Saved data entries
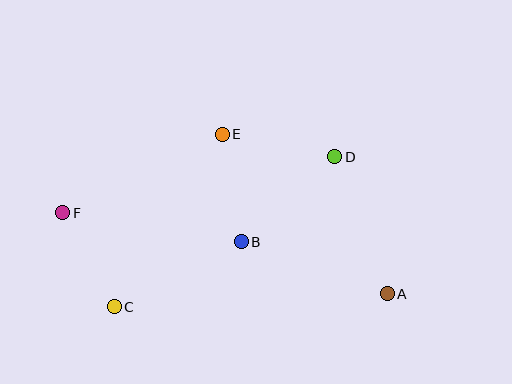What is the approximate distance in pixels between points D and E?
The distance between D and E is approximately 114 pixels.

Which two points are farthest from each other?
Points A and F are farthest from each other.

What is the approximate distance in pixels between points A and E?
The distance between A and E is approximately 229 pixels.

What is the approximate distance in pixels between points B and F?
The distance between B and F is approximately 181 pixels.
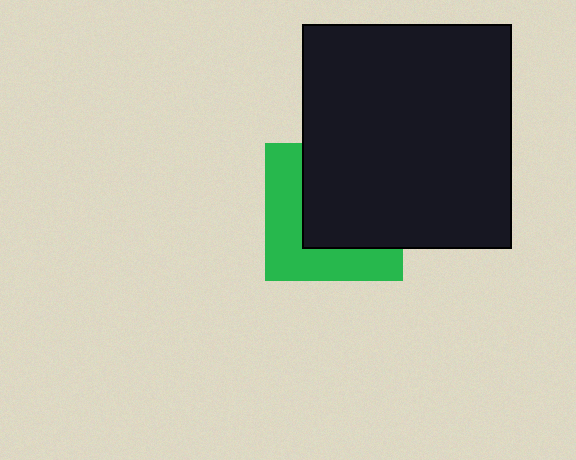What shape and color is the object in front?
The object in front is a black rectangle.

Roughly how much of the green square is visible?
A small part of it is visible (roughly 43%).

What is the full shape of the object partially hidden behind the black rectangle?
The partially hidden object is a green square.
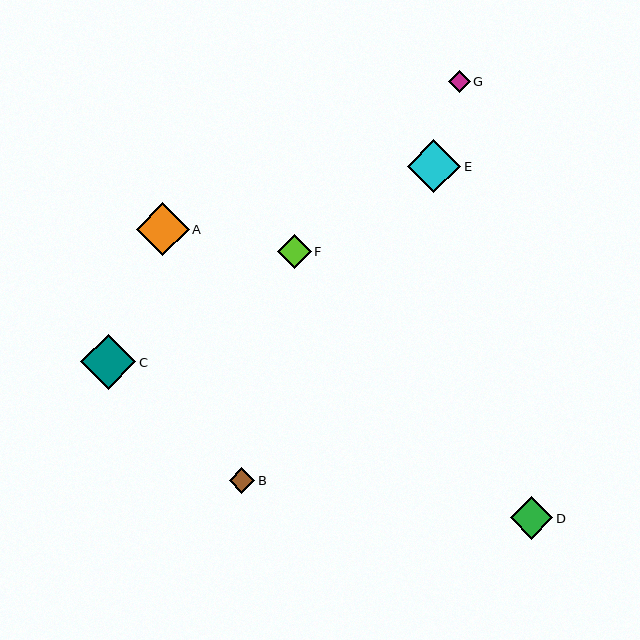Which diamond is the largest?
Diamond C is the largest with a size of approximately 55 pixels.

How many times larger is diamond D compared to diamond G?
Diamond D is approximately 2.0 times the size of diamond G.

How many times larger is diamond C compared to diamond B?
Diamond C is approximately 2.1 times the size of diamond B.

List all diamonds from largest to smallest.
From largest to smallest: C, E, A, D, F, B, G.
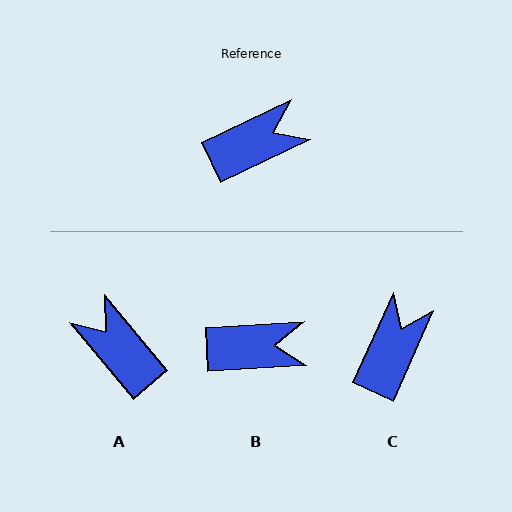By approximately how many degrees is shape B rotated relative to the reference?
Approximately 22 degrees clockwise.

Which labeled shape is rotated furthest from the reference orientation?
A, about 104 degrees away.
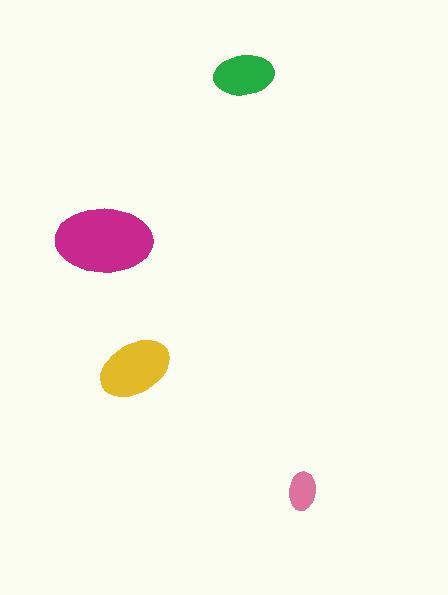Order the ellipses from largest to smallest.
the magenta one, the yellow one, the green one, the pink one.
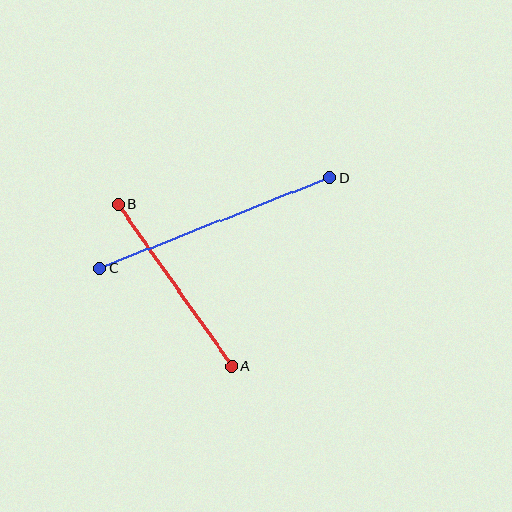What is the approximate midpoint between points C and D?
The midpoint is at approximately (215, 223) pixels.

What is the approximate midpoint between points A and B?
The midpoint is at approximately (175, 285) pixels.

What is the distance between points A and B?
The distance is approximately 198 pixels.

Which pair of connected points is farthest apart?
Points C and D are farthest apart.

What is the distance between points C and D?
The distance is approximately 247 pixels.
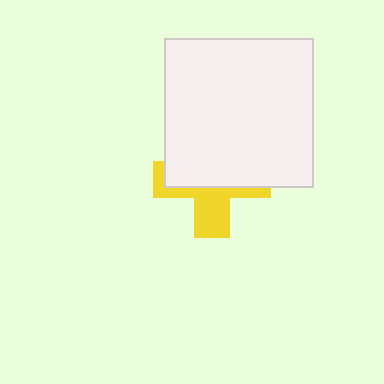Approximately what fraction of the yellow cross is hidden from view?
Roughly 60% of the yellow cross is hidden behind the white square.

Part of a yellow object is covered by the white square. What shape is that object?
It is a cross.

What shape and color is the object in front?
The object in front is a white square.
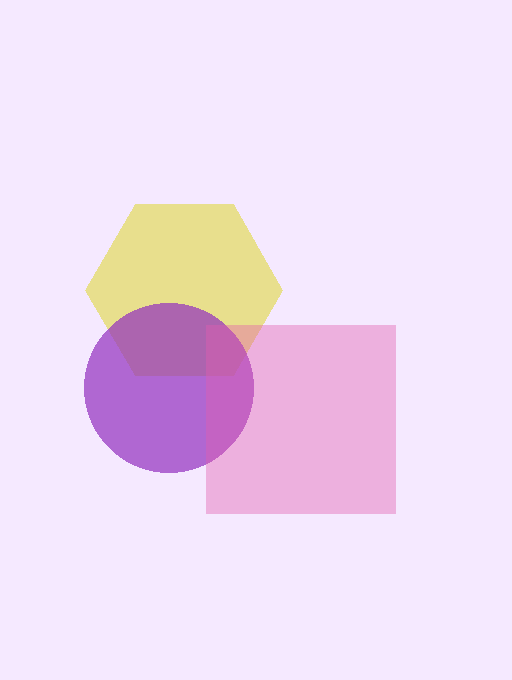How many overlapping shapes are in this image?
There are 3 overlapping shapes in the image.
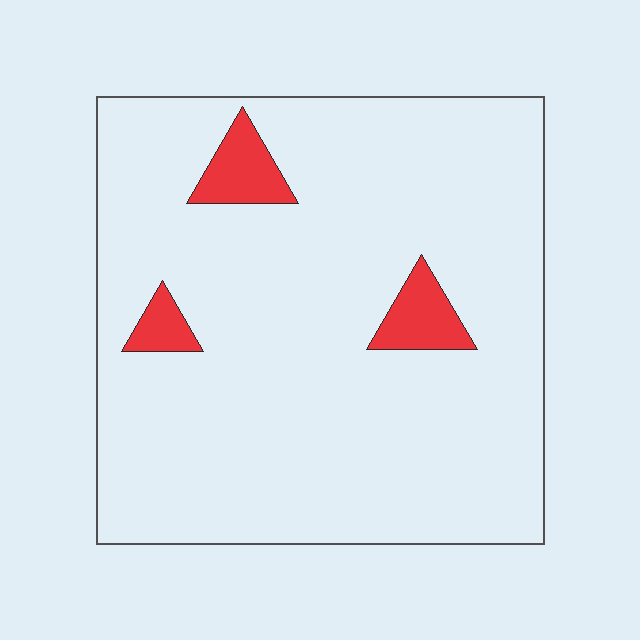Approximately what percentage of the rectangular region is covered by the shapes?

### What is asked:
Repeat the data above exactly, but not the pictures.

### Exercise response:
What is the approximate distance in pixels between points D and E?
The distance between D and E is approximately 114 pixels.

Which two points are farthest from each other?
Points A and F are farthest from each other.

What is the approximate distance in pixels between points A and E?
The distance between A and E is approximately 229 pixels.

What is the approximate distance in pixels between points B and F?
The distance between B and F is approximately 181 pixels.
What shape and color is the object in front?
The object in front is a black rectangle.

Roughly how much of the green square is visible?
A small part of it is visible (roughly 43%).

What is the full shape of the object partially hidden behind the black rectangle?
The partially hidden object is a green square.
Which diamond is the largest?
Diamond C is the largest with a size of approximately 55 pixels.

How many times larger is diamond D compared to diamond G?
Diamond D is approximately 2.0 times the size of diamond G.

How many times larger is diamond C compared to diamond B?
Diamond C is approximately 2.1 times the size of diamond B.

List all diamonds from largest to smallest.
From largest to smallest: C, E, A, D, F, B, G.
By approximately how many degrees is shape B rotated relative to the reference?
Approximately 22 degrees clockwise.

Which labeled shape is rotated furthest from the reference orientation?
A, about 104 degrees away.
Order the ellipses from largest to smallest.
the magenta one, the yellow one, the green one, the pink one.
What is the approximate midpoint between points C and D?
The midpoint is at approximately (215, 223) pixels.

What is the approximate midpoint between points A and B?
The midpoint is at approximately (175, 285) pixels.

What is the distance between points A and B?
The distance is approximately 198 pixels.

Which pair of connected points is farthest apart?
Points C and D are farthest apart.

What is the distance between points C and D?
The distance is approximately 247 pixels.
Approximately what fraction of the yellow cross is hidden from view?
Roughly 60% of the yellow cross is hidden behind the white square.

Part of a yellow object is covered by the white square. What shape is that object?
It is a cross.

What shape and color is the object in front?
The object in front is a white square.
How many overlapping shapes are in this image?
There are 3 overlapping shapes in the image.
Approximately what percentage of the rectangular region is covered by the shapes?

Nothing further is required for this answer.